● TASK DETAILS
Return the full material exactly.

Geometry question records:
────────────────────

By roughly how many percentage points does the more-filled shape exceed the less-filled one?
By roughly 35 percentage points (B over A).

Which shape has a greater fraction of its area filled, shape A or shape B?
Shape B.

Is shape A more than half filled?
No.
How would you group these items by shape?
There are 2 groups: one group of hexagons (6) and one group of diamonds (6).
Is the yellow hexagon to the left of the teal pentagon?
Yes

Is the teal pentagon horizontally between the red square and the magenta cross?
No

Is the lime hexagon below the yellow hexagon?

────────────────────

● RESPONSE TO THE TASK
By roughly how many percentage points does the more-filled shape exceed the less-filled one?
By roughly 35 percentage points (B over A).

Which shape has a greater fraction of its area filled, shape A or shape B?
Shape B.

Is shape A more than half filled?
No.
How would you group these items by shape?
There are 2 groups: one group of hexagons (6) and one group of diamonds (6).
Is the yellow hexagon to the left of the teal pentagon?
Yes

Is the teal pentagon horizontally between the red square and the magenta cross?
No

Is the lime hexagon below the yellow hexagon?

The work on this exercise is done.